• [TASK TO CARRY OUT] Word for word, repeat the lines of the records from the one containing "Which point is" through the last line, both included.

• [DATA]
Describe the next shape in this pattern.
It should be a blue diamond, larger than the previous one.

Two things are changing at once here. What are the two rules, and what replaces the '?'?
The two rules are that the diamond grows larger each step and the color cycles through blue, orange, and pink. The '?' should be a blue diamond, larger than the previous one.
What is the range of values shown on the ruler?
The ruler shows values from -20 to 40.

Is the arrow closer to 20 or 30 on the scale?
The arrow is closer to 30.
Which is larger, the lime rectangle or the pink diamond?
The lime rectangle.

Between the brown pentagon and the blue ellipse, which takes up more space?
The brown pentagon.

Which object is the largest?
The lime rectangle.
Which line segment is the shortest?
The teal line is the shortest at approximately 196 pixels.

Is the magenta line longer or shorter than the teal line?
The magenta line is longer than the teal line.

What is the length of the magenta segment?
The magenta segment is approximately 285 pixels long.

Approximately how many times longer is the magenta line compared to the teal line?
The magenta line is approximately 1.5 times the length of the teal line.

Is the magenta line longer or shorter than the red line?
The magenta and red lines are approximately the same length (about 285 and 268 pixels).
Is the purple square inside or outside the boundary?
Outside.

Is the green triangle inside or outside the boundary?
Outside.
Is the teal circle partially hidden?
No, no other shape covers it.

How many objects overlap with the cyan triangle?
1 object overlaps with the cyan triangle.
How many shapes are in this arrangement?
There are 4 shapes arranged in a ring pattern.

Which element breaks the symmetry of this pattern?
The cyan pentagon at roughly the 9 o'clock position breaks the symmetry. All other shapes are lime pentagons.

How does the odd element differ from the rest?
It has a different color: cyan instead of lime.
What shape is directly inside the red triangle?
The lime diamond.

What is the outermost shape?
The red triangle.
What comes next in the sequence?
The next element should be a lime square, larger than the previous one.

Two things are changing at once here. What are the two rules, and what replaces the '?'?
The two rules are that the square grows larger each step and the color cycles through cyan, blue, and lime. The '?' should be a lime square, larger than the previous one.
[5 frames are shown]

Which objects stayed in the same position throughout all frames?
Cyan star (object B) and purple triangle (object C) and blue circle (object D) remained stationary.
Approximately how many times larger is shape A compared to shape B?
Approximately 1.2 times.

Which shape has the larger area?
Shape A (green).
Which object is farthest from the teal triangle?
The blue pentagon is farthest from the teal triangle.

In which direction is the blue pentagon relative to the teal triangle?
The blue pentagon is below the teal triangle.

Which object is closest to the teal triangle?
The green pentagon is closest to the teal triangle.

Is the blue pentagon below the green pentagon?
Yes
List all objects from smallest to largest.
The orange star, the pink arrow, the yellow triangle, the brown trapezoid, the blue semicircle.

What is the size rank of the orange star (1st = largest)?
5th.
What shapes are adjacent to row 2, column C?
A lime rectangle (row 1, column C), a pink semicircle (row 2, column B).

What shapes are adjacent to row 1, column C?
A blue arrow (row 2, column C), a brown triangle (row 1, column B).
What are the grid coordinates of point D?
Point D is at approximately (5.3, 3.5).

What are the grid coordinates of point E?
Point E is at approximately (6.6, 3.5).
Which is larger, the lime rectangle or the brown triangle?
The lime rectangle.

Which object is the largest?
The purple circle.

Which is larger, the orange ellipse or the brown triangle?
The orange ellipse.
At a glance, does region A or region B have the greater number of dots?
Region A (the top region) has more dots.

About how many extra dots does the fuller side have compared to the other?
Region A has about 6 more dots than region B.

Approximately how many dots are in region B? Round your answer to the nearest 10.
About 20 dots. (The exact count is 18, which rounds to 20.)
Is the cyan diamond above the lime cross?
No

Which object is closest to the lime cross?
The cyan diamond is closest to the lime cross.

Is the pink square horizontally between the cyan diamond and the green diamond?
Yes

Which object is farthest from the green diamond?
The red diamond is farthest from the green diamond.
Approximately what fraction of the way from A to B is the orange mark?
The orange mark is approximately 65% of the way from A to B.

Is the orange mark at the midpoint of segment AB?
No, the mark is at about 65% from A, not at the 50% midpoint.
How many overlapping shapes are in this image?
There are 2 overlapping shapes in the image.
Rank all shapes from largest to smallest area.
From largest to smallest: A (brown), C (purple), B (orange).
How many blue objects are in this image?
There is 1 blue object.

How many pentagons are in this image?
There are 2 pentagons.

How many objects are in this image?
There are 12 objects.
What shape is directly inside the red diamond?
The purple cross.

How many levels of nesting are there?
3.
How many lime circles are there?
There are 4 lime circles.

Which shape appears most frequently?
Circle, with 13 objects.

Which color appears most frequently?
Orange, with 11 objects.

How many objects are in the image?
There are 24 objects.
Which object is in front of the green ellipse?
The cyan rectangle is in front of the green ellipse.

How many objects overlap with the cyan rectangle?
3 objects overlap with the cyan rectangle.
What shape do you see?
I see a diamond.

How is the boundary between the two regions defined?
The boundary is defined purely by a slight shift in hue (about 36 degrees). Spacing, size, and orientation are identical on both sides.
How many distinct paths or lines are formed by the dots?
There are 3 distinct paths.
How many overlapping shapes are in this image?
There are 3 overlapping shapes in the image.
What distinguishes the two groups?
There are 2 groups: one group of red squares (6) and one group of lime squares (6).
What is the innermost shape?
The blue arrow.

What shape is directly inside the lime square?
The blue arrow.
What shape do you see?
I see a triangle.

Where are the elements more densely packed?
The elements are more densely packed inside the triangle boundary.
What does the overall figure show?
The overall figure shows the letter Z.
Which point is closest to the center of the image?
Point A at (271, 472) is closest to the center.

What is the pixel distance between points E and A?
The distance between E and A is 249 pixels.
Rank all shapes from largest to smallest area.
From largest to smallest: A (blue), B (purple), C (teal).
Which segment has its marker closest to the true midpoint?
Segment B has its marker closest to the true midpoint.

• [EXERCISE RESULT]
Which point is closest to the center of the image?
Point A at (271, 472) is closest to the center.

What is the pixel distance between points E and A?
The distance between E and A is 249 pixels.
Rank all shapes from largest to smallest area.
From largest to smallest: A (blue), B (purple), C (teal).
Which segment has its marker closest to the true midpoint?
Segment B has its marker closest to the true midpoint.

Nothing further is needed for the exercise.